-- BEGIN RECORDS SHOWN --
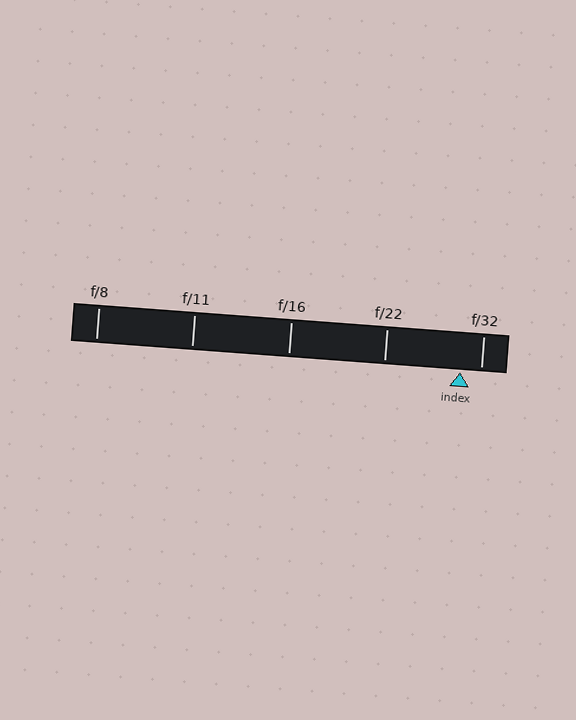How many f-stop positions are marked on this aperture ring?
There are 5 f-stop positions marked.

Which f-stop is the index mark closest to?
The index mark is closest to f/32.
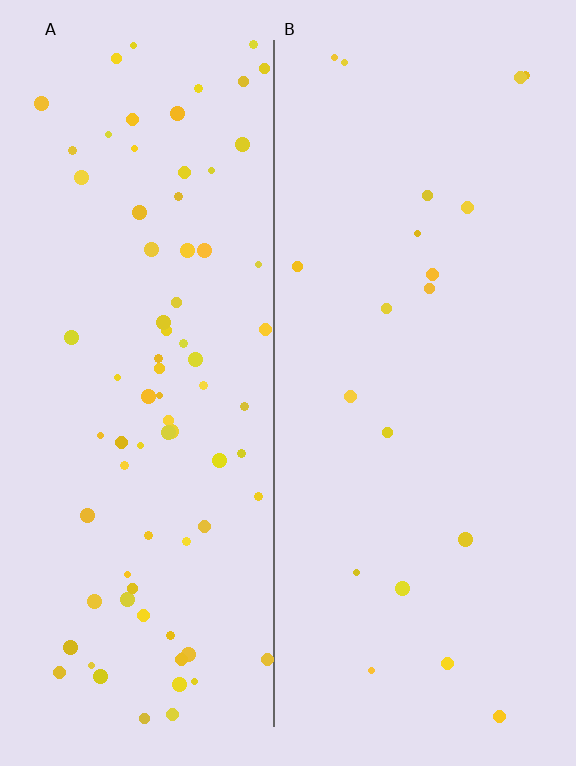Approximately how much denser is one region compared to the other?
Approximately 4.0× — region A over region B.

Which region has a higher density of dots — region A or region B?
A (the left).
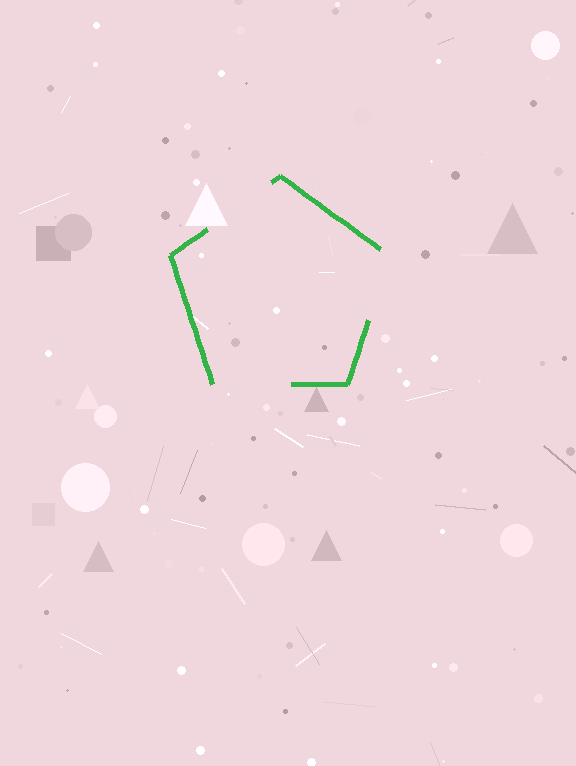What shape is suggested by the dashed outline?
The dashed outline suggests a pentagon.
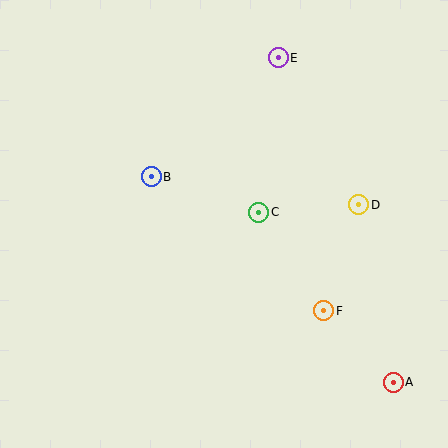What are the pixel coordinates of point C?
Point C is at (259, 212).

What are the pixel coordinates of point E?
Point E is at (278, 58).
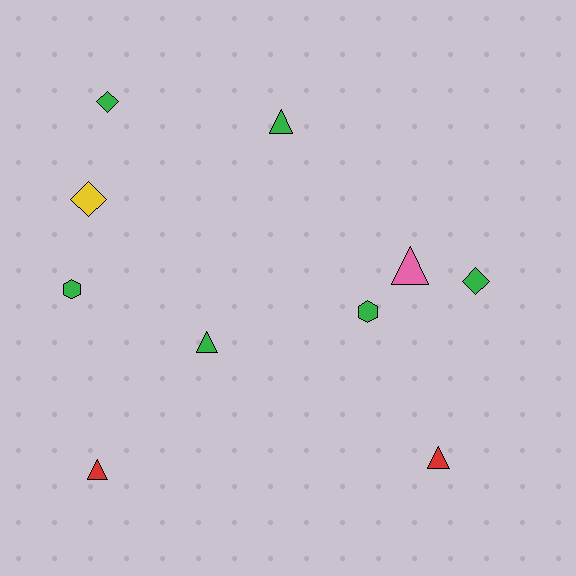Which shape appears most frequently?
Triangle, with 5 objects.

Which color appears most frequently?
Green, with 6 objects.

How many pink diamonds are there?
There are no pink diamonds.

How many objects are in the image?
There are 10 objects.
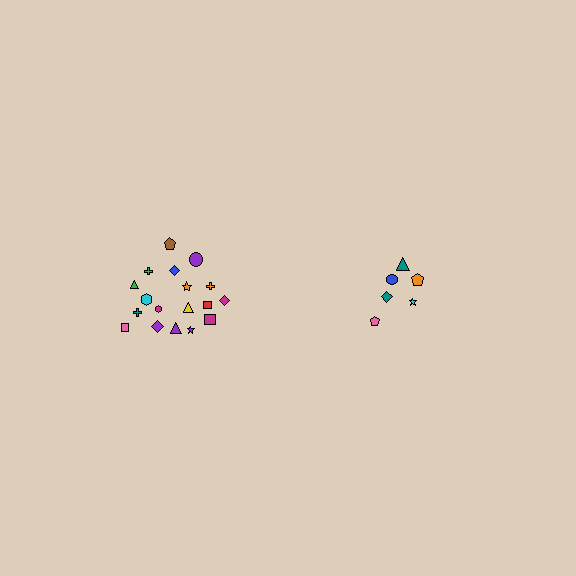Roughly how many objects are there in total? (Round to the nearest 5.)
Roughly 25 objects in total.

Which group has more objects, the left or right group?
The left group.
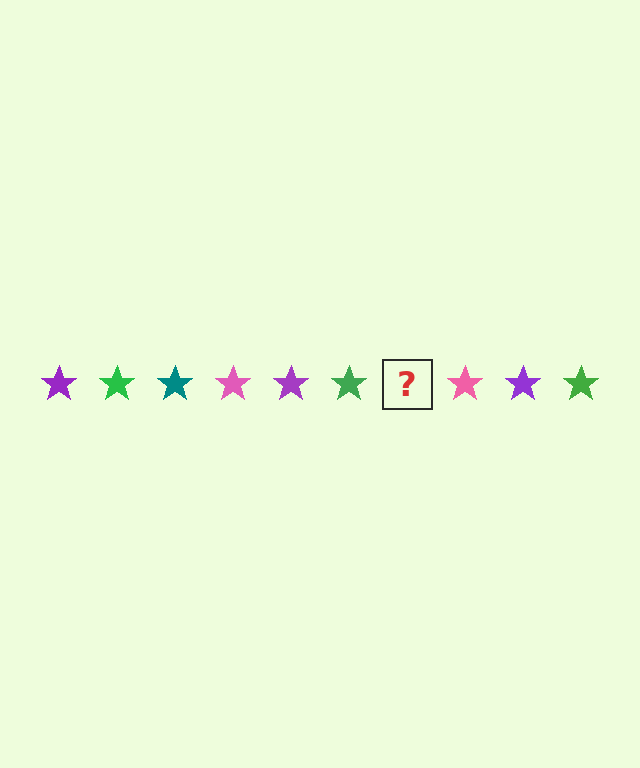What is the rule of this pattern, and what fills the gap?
-- END RECORDS SHOWN --
■ SET PROBLEM ■
Write out the records above once more, word for word, with no pictures.

■ WRITTEN RESPONSE ■
How many f-stop positions are marked on this aperture ring?
There are 5 f-stop positions marked.

Which f-stop is the index mark closest to?
The index mark is closest to f/32.
Approximately how much denser is one region compared to the other?
Approximately 4.0× — region A over region B.

Which region has a higher density of dots — region A or region B?
A (the left).
What shape is suggested by the dashed outline?
The dashed outline suggests a pentagon.
What are the pixel coordinates of point C?
Point C is at (259, 212).

What are the pixel coordinates of point E?
Point E is at (278, 58).
Which shape appears most frequently?
Triangle, with 5 objects.

Which color appears most frequently?
Green, with 6 objects.

How many pink diamonds are there?
There are no pink diamonds.

How many objects are in the image?
There are 10 objects.
Roughly how many objects are there in total? (Round to the nearest 5.)
Roughly 25 objects in total.

Which group has more objects, the left or right group?
The left group.
What is the rule of this pattern, and what fills the gap?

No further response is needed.